--- start ---

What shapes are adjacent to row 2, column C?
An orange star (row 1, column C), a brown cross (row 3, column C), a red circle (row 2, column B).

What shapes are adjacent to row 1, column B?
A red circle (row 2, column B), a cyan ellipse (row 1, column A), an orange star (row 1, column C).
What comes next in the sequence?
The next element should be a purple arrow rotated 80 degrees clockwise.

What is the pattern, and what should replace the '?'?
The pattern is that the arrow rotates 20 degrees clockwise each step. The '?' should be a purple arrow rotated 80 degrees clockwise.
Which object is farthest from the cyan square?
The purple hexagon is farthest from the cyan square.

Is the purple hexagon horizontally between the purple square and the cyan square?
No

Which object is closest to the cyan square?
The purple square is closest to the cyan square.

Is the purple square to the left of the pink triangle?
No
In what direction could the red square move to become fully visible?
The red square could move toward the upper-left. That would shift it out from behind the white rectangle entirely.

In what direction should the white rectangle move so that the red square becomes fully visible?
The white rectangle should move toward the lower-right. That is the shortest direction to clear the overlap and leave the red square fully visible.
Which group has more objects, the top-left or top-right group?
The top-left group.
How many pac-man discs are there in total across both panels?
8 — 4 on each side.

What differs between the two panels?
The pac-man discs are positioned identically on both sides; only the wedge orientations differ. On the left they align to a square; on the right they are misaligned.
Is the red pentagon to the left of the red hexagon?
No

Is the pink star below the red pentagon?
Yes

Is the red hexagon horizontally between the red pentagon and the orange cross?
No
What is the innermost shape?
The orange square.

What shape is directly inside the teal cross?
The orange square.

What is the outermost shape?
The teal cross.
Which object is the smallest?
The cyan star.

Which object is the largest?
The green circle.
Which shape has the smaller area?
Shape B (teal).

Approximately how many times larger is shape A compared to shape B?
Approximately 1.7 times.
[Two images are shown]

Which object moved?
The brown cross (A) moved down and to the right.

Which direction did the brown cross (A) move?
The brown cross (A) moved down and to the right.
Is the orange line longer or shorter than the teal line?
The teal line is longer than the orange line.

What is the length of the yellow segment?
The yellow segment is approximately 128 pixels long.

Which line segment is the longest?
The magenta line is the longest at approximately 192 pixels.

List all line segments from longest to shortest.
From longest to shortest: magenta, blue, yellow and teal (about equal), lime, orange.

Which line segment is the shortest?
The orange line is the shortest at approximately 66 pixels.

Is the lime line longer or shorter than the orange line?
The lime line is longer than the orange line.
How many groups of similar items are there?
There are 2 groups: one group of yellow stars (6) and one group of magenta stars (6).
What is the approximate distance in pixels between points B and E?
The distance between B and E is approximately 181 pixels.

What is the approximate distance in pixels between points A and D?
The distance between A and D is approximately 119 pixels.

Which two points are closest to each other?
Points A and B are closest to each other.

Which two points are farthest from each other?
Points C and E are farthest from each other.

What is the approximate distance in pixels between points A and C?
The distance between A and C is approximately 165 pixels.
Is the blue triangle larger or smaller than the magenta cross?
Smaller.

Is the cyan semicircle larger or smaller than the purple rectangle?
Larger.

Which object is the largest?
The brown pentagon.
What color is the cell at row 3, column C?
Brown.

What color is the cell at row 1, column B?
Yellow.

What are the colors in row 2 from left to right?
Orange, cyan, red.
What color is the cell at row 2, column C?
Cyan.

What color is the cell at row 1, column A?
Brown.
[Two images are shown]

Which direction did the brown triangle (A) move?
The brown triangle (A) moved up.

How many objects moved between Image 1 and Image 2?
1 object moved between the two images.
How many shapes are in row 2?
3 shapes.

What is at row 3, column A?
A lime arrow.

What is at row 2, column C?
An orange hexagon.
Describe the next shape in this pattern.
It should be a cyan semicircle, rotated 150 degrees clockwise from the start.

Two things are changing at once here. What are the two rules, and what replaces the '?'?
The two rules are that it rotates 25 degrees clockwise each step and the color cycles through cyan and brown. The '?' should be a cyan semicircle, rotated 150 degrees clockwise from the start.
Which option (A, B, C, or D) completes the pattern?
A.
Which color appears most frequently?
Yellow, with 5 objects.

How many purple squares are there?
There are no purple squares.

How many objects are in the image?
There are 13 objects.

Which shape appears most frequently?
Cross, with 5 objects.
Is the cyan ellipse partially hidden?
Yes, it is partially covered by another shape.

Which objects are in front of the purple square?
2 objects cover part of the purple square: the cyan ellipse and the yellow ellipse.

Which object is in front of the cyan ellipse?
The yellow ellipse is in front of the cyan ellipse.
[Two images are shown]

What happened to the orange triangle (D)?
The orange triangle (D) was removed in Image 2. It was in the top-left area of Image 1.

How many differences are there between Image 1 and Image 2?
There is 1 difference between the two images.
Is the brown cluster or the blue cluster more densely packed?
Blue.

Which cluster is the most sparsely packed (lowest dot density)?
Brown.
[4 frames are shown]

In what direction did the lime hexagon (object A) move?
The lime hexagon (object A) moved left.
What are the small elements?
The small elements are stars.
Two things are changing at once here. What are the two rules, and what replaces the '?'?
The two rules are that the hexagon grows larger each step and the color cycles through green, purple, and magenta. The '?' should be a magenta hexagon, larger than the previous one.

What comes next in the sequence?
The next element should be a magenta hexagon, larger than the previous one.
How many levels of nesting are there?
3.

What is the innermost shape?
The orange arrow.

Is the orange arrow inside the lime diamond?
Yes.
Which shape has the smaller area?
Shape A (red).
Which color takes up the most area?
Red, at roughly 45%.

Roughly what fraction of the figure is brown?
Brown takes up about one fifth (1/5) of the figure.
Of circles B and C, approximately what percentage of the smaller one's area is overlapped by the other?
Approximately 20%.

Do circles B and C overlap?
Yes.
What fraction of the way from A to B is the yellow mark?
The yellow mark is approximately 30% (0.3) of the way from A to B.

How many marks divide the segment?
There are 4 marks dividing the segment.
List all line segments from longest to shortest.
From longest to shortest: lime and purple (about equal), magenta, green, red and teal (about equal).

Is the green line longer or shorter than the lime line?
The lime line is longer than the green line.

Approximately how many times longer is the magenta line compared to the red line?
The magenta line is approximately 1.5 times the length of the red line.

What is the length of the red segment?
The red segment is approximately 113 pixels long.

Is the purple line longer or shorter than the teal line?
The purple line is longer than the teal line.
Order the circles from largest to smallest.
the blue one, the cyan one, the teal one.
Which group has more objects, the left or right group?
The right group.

--- end ---

WHAT TO DO >> Please quote the records above exactly, without skipping a line.

SOLVED EXERCISE >>
What shapes are adjacent to row 2, column C?
An orange star (row 1, column C), a brown cross (row 3, column C), a red circle (row 2, column B).

What shapes are adjacent to row 1, column B?
A red circle (row 2, column B), a cyan ellipse (row 1, column A), an orange star (row 1, column C).
What comes next in the sequence?
The next element should be a purple arrow rotated 80 degrees clockwise.

What is the pattern, and what should replace the '?'?
The pattern is that the arrow rotates 20 degrees clockwise each step. The '?' should be a purple arrow rotated 80 degrees clockwise.
Which object is farthest from the cyan square?
The purple hexagon is farthest from the cyan square.

Is the purple hexagon horizontally between the purple square and the cyan square?
No

Which object is closest to the cyan square?
The purple square is closest to the cyan square.

Is the purple square to the left of the pink triangle?
No
In what direction could the red square move to become fully visible?
The red square could move toward the upper-left. That would shift it out from behind the white rectangle entirely.

In what direction should the white rectangle move so that the red square becomes fully visible?
The white rectangle should move toward the lower-right. That is the shortest direction to clear the overlap and leave the red square fully visible.
Which group has more objects, the top-left or top-right group?
The top-left group.
How many pac-man discs are there in total across both panels?
8 — 4 on each side.

What differs between the two panels?
The pac-man discs are positioned identically on both sides; only the wedge orientations differ. On the left they align to a square; on the right they are misaligned.
Is the red pentagon to the left of the red hexagon?
No

Is the pink star below the red pentagon?
Yes

Is the red hexagon horizontally between the red pentagon and the orange cross?
No
What is the innermost shape?
The orange square.

What shape is directly inside the teal cross?
The orange square.

What is the outermost shape?
The teal cross.
Which object is the smallest?
The cyan star.

Which object is the largest?
The green circle.
Which shape has the smaller area?
Shape B (teal).

Approximately how many times larger is shape A compared to shape B?
Approximately 1.7 times.
[Two images are shown]

Which object moved?
The brown cross (A) moved down and to the right.

Which direction did the brown cross (A) move?
The brown cross (A) moved down and to the right.
Is the orange line longer or shorter than the teal line?
The teal line is longer than the orange line.

What is the length of the yellow segment?
The yellow segment is approximately 128 pixels long.

Which line segment is the longest?
The magenta line is the longest at approximately 192 pixels.

List all line segments from longest to shortest.
From longest to shortest: magenta, blue, yellow and teal (about equal), lime, orange.

Which line segment is the shortest?
The orange line is the shortest at approximately 66 pixels.

Is the lime line longer or shorter than the orange line?
The lime line is longer than the orange line.
How many groups of similar items are there?
There are 2 groups: one group of yellow stars (6) and one group of magenta stars (6).
What is the approximate distance in pixels between points B and E?
The distance between B and E is approximately 181 pixels.

What is the approximate distance in pixels between points A and D?
The distance between A and D is approximately 119 pixels.

Which two points are closest to each other?
Points A and B are closest to each other.

Which two points are farthest from each other?
Points C and E are farthest from each other.

What is the approximate distance in pixels between points A and C?
The distance between A and C is approximately 165 pixels.
Is the blue triangle larger or smaller than the magenta cross?
Smaller.

Is the cyan semicircle larger or smaller than the purple rectangle?
Larger.

Which object is the largest?
The brown pentagon.
What color is the cell at row 3, column C?
Brown.

What color is the cell at row 1, column B?
Yellow.

What are the colors in row 2 from left to right?
Orange, cyan, red.
What color is the cell at row 2, column C?
Cyan.

What color is the cell at row 1, column A?
Brown.
[Two images are shown]

Which direction did the brown triangle (A) move?
The brown triangle (A) moved up.

How many objects moved between Image 1 and Image 2?
1 object moved between the two images.
How many shapes are in row 2?
3 shapes.

What is at row 3, column A?
A lime arrow.

What is at row 2, column C?
An orange hexagon.
Describe the next shape in this pattern.
It should be a cyan semicircle, rotated 150 degrees clockwise from the start.

Two things are changing at once here. What are the two rules, and what replaces the '?'?
The two rules are that it rotates 25 degrees clockwise each step and the color cycles through cyan and brown. The '?' should be a cyan semicircle, rotated 150 degrees clockwise from the start.
Which option (A, B, C, or D) completes the pattern?
A.
Which color appears most frequently?
Yellow, with 5 objects.

How many purple squares are there?
There are no purple squares.

How many objects are in the image?
There are 13 objects.

Which shape appears most frequently?
Cross, with 5 objects.
Is the cyan ellipse partially hidden?
Yes, it is partially covered by another shape.

Which objects are in front of the purple square?
2 objects cover part of the purple square: the cyan ellipse and the yellow ellipse.

Which object is in front of the cyan ellipse?
The yellow ellipse is in front of the cyan ellipse.
[Two images are shown]

What happened to the orange triangle (D)?
The orange triangle (D) was removed in Image 2. It was in the top-left area of Image 1.

How many differences are there between Image 1 and Image 2?
There is 1 difference between the two images.
Is the brown cluster or the blue cluster more densely packed?
Blue.

Which cluster is the most sparsely packed (lowest dot density)?
Brown.
[4 frames are shown]

In what direction did the lime hexagon (object A) move?
The lime hexagon (object A) moved left.
What are the small elements?
The small elements are stars.
Two things are changing at once here. What are the two rules, and what replaces the '?'?
The two rules are that the hexagon grows larger each step and the color cycles through green, purple, and magenta. The '?' should be a magenta hexagon, larger than the previous one.

What comes next in the sequence?
The next element should be a magenta hexagon, larger than the previous one.
How many levels of nesting are there?
3.

What is the innermost shape?
The orange arrow.

Is the orange arrow inside the lime diamond?
Yes.
Which shape has the smaller area?
Shape A (red).
Which color takes up the most area?
Red, at roughly 45%.

Roughly what fraction of the figure is brown?
Brown takes up about one fifth (1/5) of the figure.
Of circles B and C, approximately what percentage of the smaller one's area is overlapped by the other?
Approximately 20%.

Do circles B and C overlap?
Yes.
What fraction of the way from A to B is the yellow mark?
The yellow mark is approximately 30% (0.3) of the way from A to B.

How many marks divide the segment?
There are 4 marks dividing the segment.
List all line segments from longest to shortest.
From longest to shortest: lime and purple (about equal), magenta, green, red and teal (about equal).

Is the green line longer or shorter than the lime line?
The lime line is longer than the green line.

Approximately how many times longer is the magenta line compared to the red line?
The magenta line is approximately 1.5 times the length of the red line.

What is the length of the red segment?
The red segment is approximately 113 pixels long.

Is the purple line longer or shorter than the teal line?
The purple line is longer than the teal line.
Order the circles from largest to smallest.
the blue one, the cyan one, the teal one.
Which group has more objects, the left or right group?
The right group.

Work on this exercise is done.